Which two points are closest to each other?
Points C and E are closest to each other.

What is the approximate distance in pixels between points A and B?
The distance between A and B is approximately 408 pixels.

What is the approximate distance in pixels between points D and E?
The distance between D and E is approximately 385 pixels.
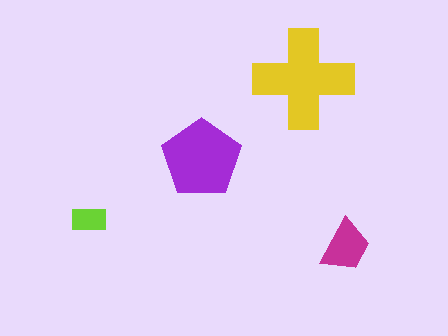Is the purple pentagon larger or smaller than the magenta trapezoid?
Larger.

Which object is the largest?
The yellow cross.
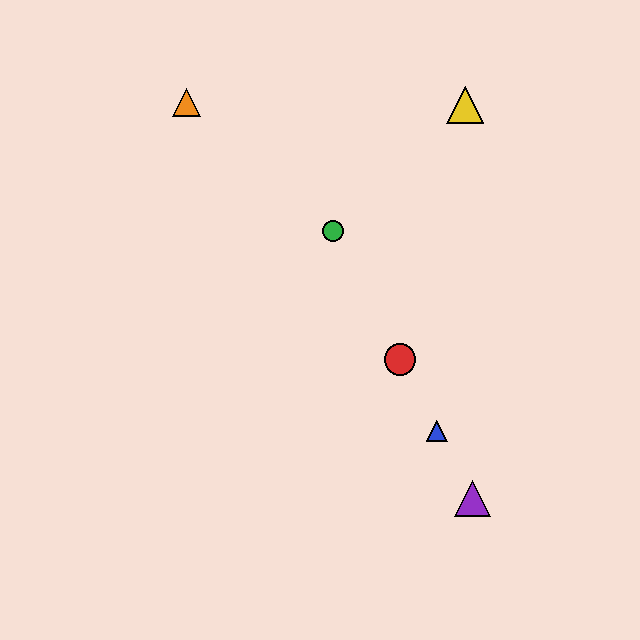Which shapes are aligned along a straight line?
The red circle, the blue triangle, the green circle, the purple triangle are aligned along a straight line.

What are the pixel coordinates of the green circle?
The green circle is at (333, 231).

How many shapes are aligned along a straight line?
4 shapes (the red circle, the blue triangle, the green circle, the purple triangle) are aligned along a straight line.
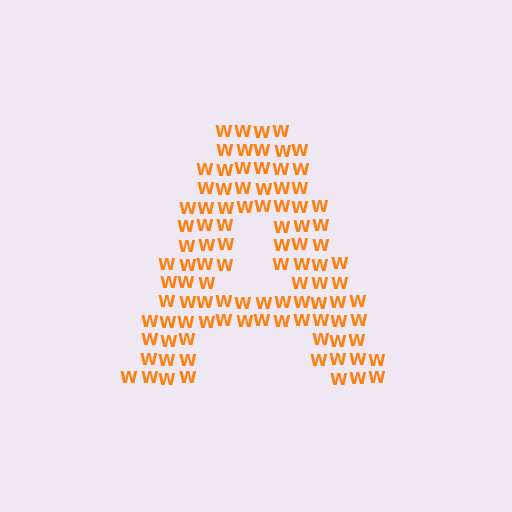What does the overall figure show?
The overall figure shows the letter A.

* [Goal of the exercise]:
Leave out the pictures, and give all the records again exactly.

* [Problem solution]:
Which two points are closest to each other?
Points C and E are closest to each other.

What is the approximate distance in pixels between points A and B?
The distance between A and B is approximately 408 pixels.

What is the approximate distance in pixels between points D and E?
The distance between D and E is approximately 385 pixels.
Is the purple pentagon larger or smaller than the magenta trapezoid?
Larger.

Which object is the largest?
The yellow cross.
Which shapes are aligned along a straight line?
The red circle, the blue triangle, the green circle, the purple triangle are aligned along a straight line.

What are the pixel coordinates of the green circle?
The green circle is at (333, 231).

How many shapes are aligned along a straight line?
4 shapes (the red circle, the blue triangle, the green circle, the purple triangle) are aligned along a straight line.
What does the overall figure show?
The overall figure shows the letter A.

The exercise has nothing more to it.